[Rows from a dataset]
(begin)

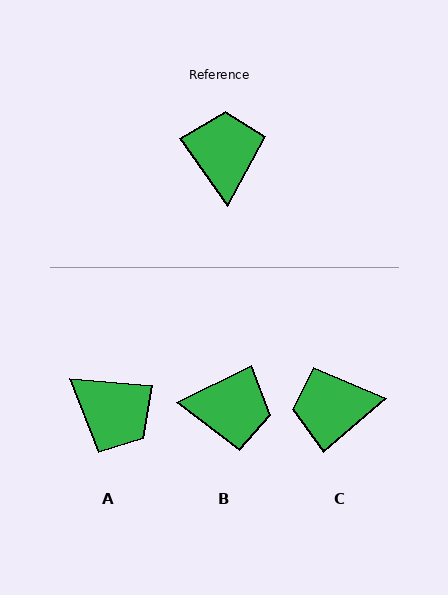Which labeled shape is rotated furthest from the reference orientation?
A, about 130 degrees away.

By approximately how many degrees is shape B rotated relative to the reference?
Approximately 99 degrees clockwise.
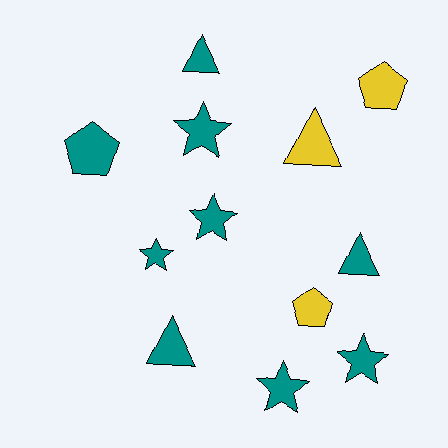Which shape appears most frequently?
Star, with 5 objects.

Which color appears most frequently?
Teal, with 9 objects.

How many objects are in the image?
There are 12 objects.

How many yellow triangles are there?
There is 1 yellow triangle.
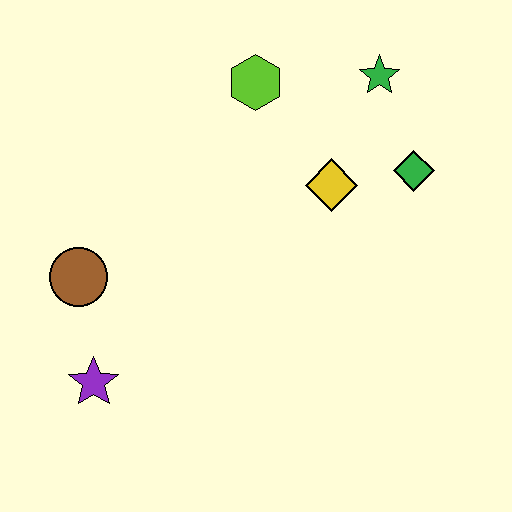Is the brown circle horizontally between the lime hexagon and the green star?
No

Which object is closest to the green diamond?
The yellow diamond is closest to the green diamond.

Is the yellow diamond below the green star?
Yes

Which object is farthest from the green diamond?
The purple star is farthest from the green diamond.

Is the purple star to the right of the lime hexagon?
No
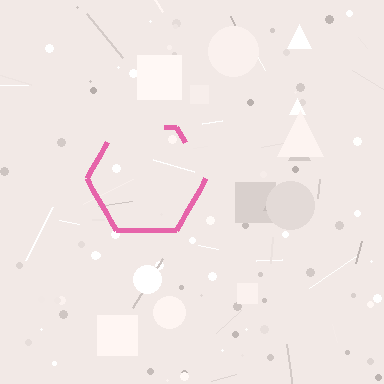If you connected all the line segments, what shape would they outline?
They would outline a hexagon.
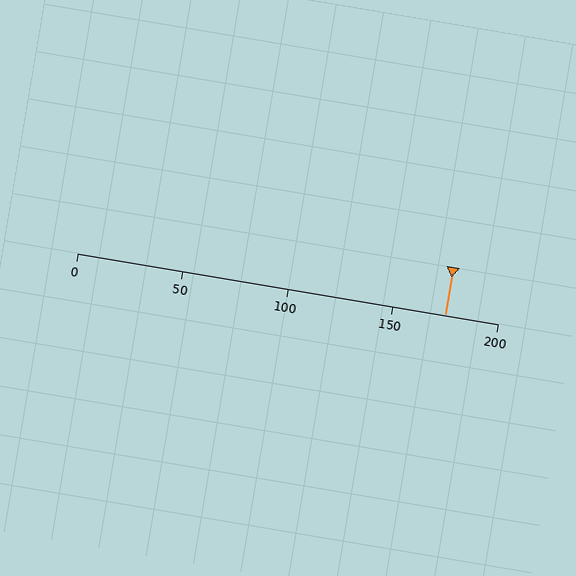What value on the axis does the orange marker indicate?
The marker indicates approximately 175.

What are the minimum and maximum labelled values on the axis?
The axis runs from 0 to 200.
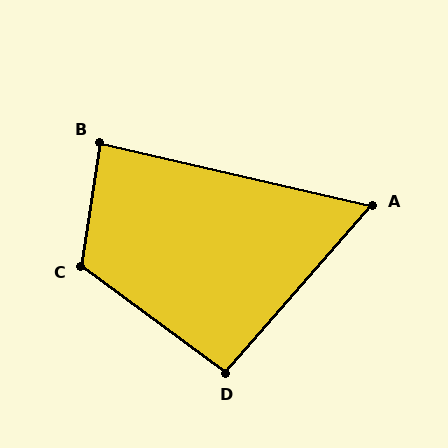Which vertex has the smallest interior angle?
A, at approximately 62 degrees.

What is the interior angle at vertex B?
Approximately 85 degrees (acute, close to a right angle).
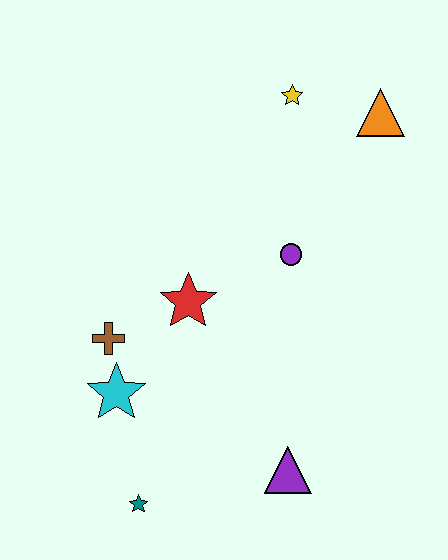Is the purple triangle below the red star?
Yes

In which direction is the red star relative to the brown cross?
The red star is to the right of the brown cross.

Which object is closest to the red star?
The brown cross is closest to the red star.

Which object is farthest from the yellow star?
The teal star is farthest from the yellow star.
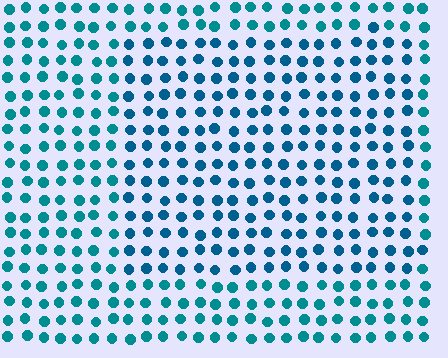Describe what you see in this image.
The image is filled with small teal elements in a uniform arrangement. A rectangle-shaped region is visible where the elements are tinted to a slightly different hue, forming a subtle color boundary.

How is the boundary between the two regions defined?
The boundary is defined purely by a slight shift in hue (about 19 degrees). Spacing, size, and orientation are identical on both sides.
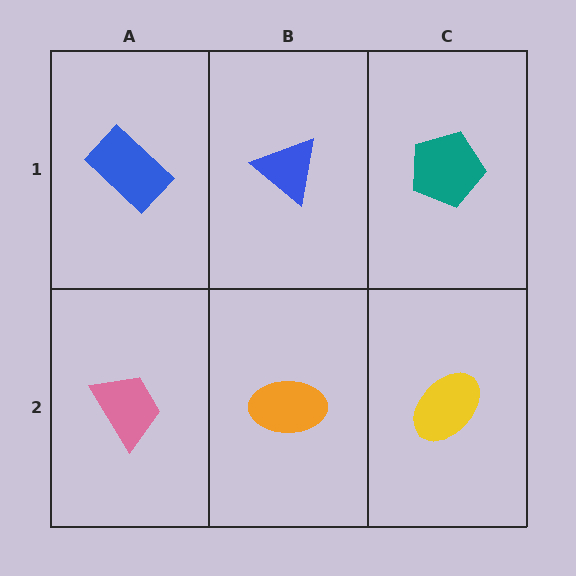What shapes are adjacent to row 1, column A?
A pink trapezoid (row 2, column A), a blue triangle (row 1, column B).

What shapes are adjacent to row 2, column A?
A blue rectangle (row 1, column A), an orange ellipse (row 2, column B).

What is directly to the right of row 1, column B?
A teal pentagon.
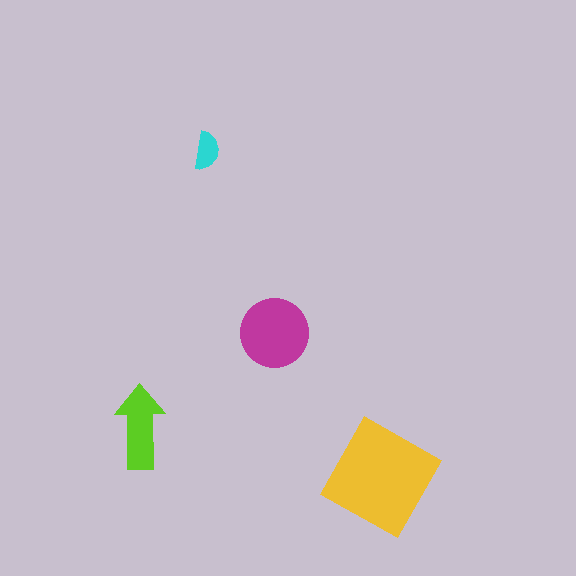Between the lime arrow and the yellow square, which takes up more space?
The yellow square.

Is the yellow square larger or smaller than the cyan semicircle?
Larger.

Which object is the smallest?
The cyan semicircle.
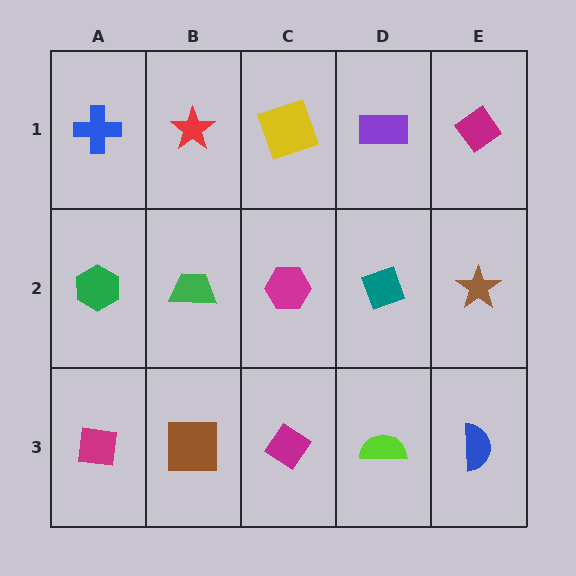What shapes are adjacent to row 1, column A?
A green hexagon (row 2, column A), a red star (row 1, column B).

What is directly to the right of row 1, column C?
A purple rectangle.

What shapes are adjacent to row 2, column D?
A purple rectangle (row 1, column D), a lime semicircle (row 3, column D), a magenta hexagon (row 2, column C), a brown star (row 2, column E).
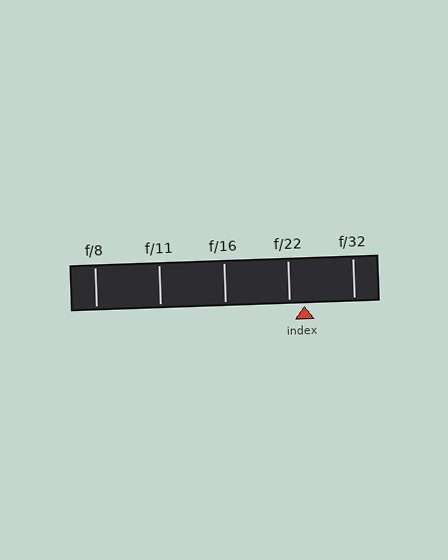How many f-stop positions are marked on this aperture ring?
There are 5 f-stop positions marked.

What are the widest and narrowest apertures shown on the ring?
The widest aperture shown is f/8 and the narrowest is f/32.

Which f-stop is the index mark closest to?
The index mark is closest to f/22.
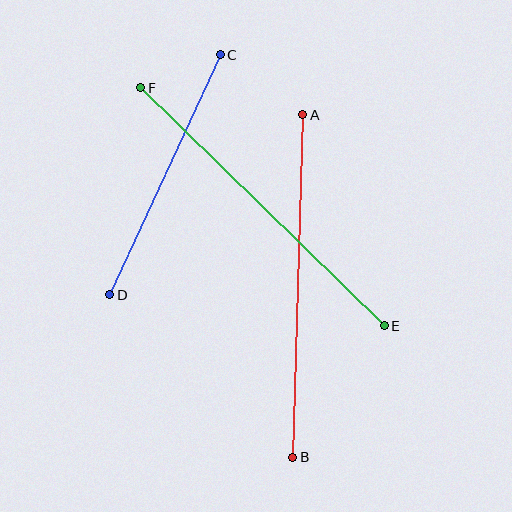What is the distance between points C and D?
The distance is approximately 264 pixels.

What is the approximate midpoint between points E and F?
The midpoint is at approximately (262, 207) pixels.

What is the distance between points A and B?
The distance is approximately 342 pixels.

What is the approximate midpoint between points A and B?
The midpoint is at approximately (298, 286) pixels.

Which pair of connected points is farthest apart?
Points A and B are farthest apart.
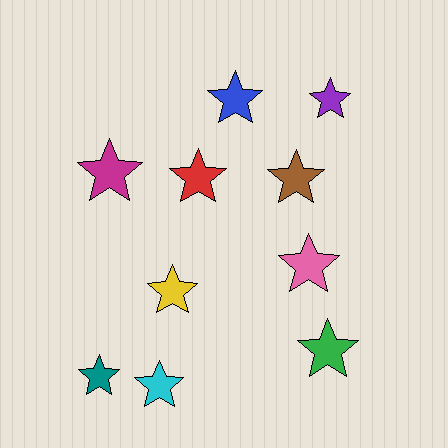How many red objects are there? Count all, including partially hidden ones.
There is 1 red object.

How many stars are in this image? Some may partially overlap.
There are 10 stars.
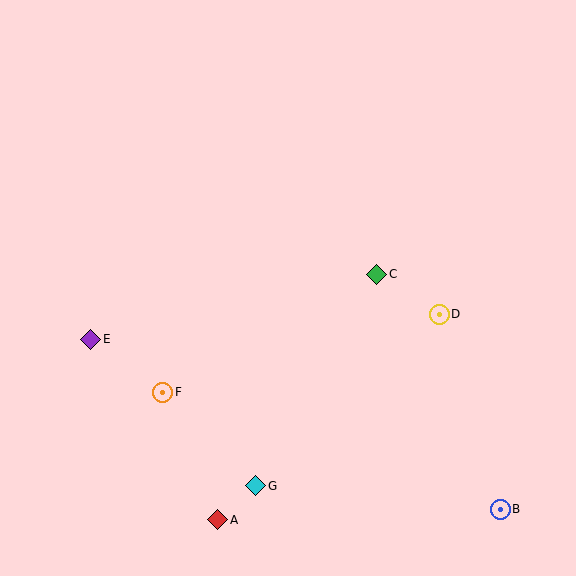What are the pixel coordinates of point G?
Point G is at (256, 486).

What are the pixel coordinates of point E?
Point E is at (91, 339).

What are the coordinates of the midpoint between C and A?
The midpoint between C and A is at (297, 397).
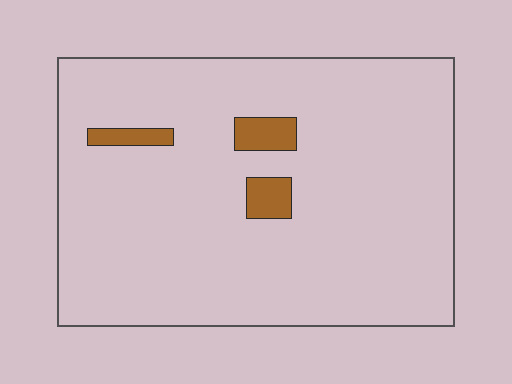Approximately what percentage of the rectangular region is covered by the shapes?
Approximately 5%.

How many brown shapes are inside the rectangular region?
3.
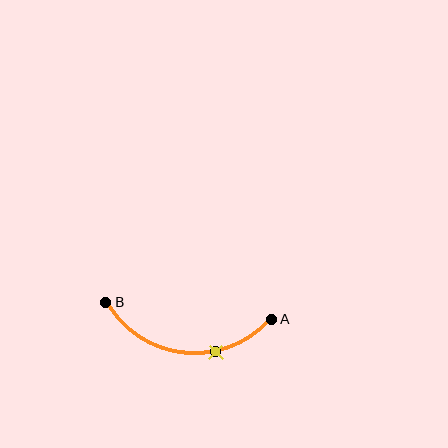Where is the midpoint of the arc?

(end)

- **Exercise task**:
Copy the lines starting at the line that contains "What are the pixel coordinates of point E?" and running to the final line of the entries, inclusive; omit all pictures.

- **Right answer**:
What are the pixel coordinates of point E?
Point E is at (91, 339).

What are the coordinates of the midpoint between C and A?
The midpoint between C and A is at (297, 397).
Approximately what percentage of the rectangular region is covered by the shapes?
Approximately 5%.

How many brown shapes are inside the rectangular region?
3.
Where is the midpoint of the arc?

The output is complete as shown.